▶ _GIVEN TASK_:
Omit every picture while repeating the entries exactly.

[Part of a data file]
____
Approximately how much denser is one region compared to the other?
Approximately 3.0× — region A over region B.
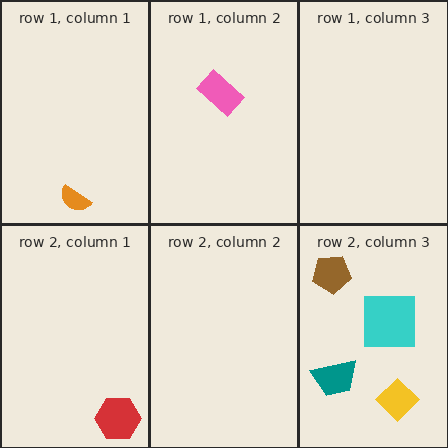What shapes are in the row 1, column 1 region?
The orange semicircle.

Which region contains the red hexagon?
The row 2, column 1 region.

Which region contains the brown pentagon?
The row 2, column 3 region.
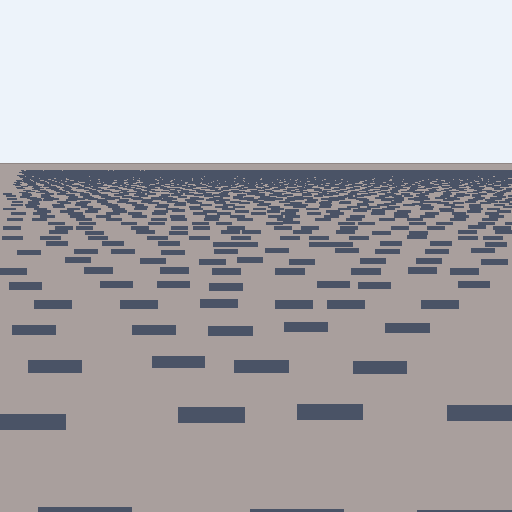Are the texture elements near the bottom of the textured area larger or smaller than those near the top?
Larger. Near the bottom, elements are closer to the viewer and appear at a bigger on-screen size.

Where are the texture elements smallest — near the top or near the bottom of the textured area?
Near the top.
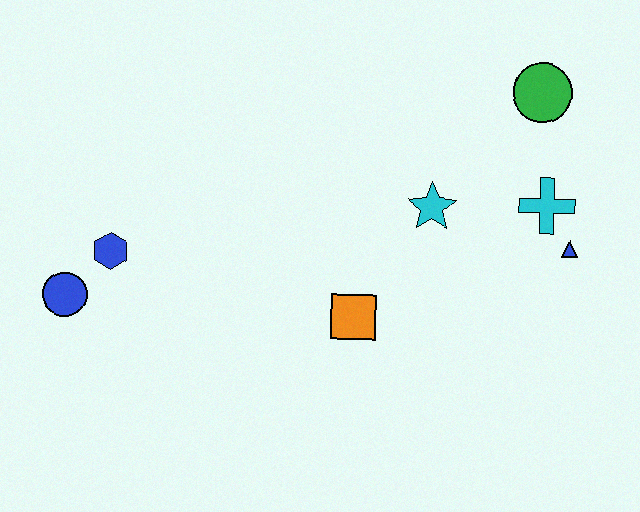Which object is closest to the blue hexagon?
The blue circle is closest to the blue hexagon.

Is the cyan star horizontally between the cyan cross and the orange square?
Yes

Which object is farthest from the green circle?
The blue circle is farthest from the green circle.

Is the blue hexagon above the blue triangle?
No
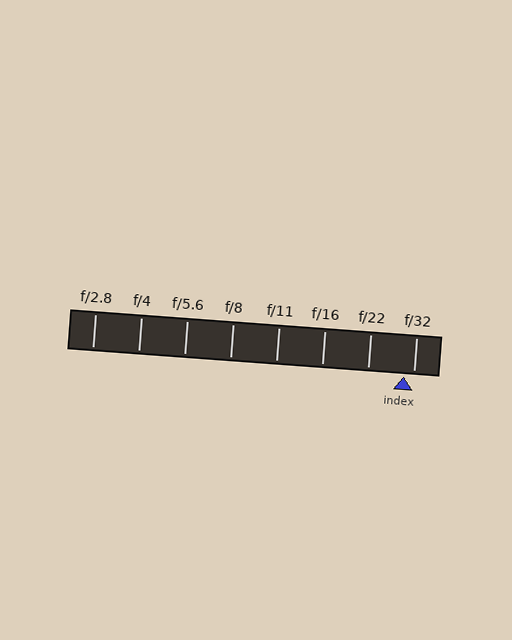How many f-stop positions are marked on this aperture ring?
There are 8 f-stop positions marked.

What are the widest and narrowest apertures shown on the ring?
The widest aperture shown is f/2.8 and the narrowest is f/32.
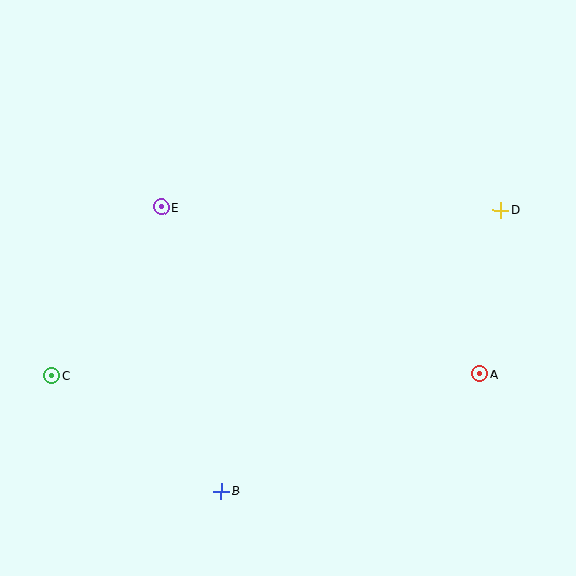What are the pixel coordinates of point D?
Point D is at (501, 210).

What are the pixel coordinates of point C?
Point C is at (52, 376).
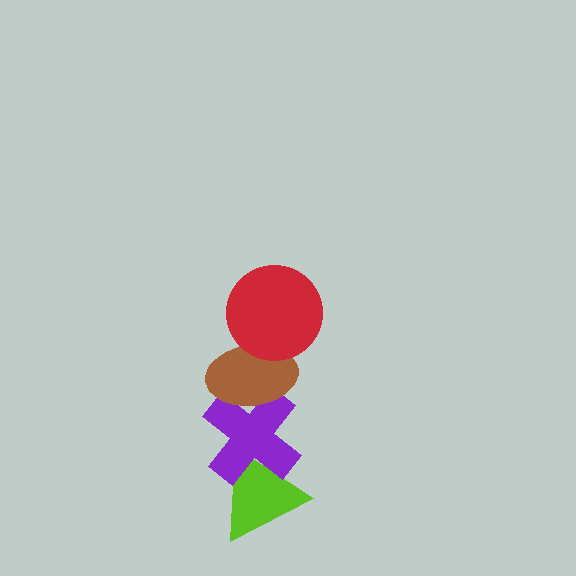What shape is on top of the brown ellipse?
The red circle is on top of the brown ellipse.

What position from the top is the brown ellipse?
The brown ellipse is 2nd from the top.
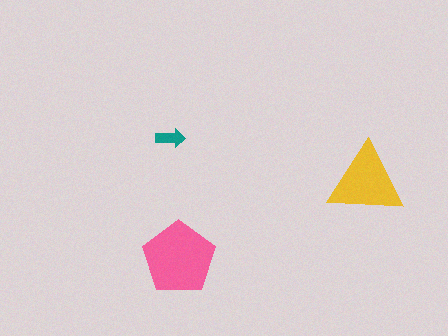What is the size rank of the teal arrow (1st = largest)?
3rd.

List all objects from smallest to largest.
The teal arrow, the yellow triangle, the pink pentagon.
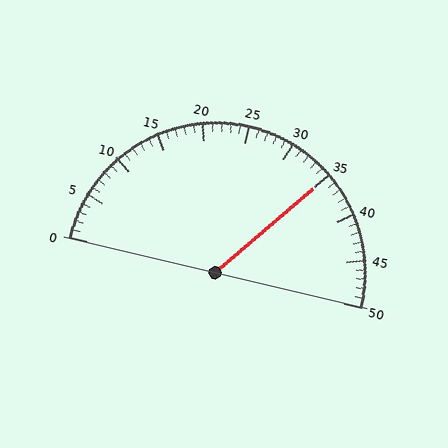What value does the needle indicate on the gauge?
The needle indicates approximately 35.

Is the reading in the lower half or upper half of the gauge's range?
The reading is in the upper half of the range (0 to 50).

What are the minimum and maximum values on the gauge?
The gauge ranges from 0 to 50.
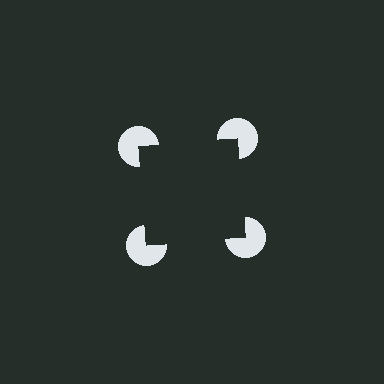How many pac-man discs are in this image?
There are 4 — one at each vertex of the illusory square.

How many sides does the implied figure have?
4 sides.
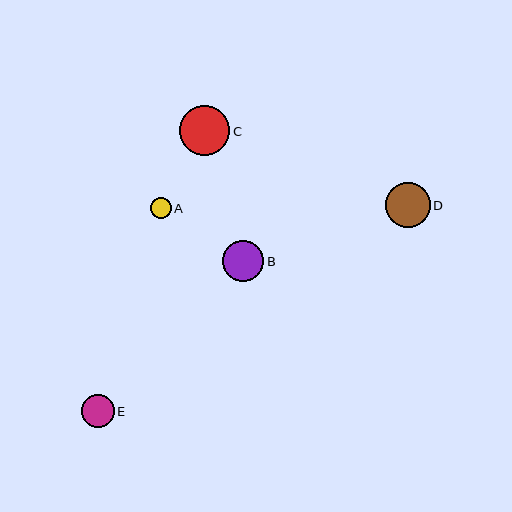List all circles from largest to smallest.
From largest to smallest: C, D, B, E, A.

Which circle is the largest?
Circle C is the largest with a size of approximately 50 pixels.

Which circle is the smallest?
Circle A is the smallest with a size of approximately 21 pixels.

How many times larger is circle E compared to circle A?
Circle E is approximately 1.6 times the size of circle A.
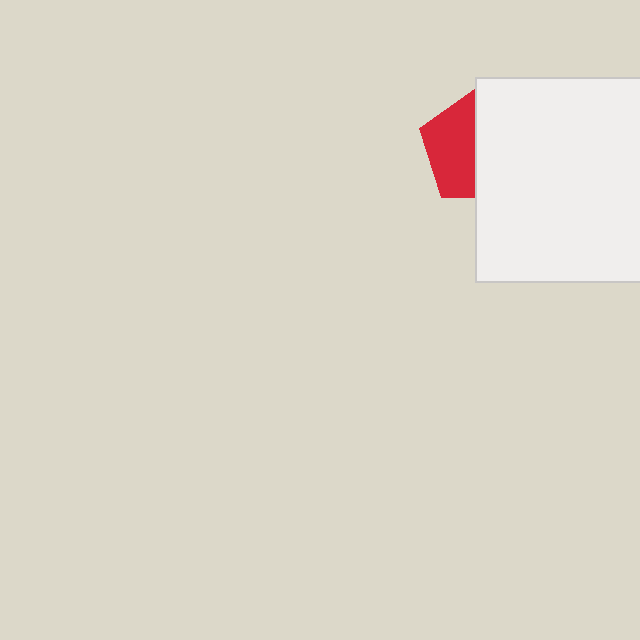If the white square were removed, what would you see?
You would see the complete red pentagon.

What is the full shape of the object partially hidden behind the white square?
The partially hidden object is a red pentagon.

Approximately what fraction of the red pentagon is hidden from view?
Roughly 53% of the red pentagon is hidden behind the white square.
____
▶ _RESPONSE_:
Approximately how much denser is one region compared to the other?
Approximately 3.0× — region A over region B.
What shapes are in the row 1, column 1 region?
The orange semicircle.

Which region contains the red hexagon?
The row 2, column 1 region.

Which region contains the brown pentagon?
The row 2, column 3 region.
Are the texture elements near the bottom of the textured area larger or smaller than those near the top?
Larger. Near the bottom, elements are closer to the viewer and appear at a bigger on-screen size.

Where are the texture elements smallest — near the top or near the bottom of the textured area?
Near the top.
Which object is closest to the blue hexagon?
The blue circle is closest to the blue hexagon.

Is the cyan star horizontally between the cyan cross and the orange square?
Yes

Which object is farthest from the green circle?
The blue circle is farthest from the green circle.

Is the blue hexagon above the blue triangle?
No
How many f-stop positions are marked on this aperture ring?
There are 8 f-stop positions marked.

What are the widest and narrowest apertures shown on the ring?
The widest aperture shown is f/2.8 and the narrowest is f/32.
What are the pixel coordinates of point D?
Point D is at (501, 210).

What are the pixel coordinates of point C?
Point C is at (52, 376).
What shape is on top of the brown ellipse?
The red circle is on top of the brown ellipse.

What position from the top is the brown ellipse?
The brown ellipse is 2nd from the top.
What is the size rank of the teal arrow (1st = largest)?
3rd.

List all objects from smallest to largest.
The teal arrow, the yellow triangle, the pink pentagon.
What value does the needle indicate on the gauge?
The needle indicates approximately 35.

Is the reading in the lower half or upper half of the gauge's range?
The reading is in the upper half of the range (0 to 50).

What are the minimum and maximum values on the gauge?
The gauge ranges from 0 to 50.
How many pac-man discs are in this image?
There are 4 — one at each vertex of the illusory square.

How many sides does the implied figure have?
4 sides.
List all circles from largest to smallest.
From largest to smallest: C, D, B, E, A.

Which circle is the largest?
Circle C is the largest with a size of approximately 50 pixels.

Which circle is the smallest?
Circle A is the smallest with a size of approximately 21 pixels.

How many times larger is circle E compared to circle A?
Circle E is approximately 1.6 times the size of circle A.
If the white square were removed, what would you see?
You would see the complete red pentagon.

What is the full shape of the object partially hidden behind the white square?
The partially hidden object is a red pentagon.

Approximately what fraction of the red pentagon is hidden from view?
Roughly 53% of the red pentagon is hidden behind the white square.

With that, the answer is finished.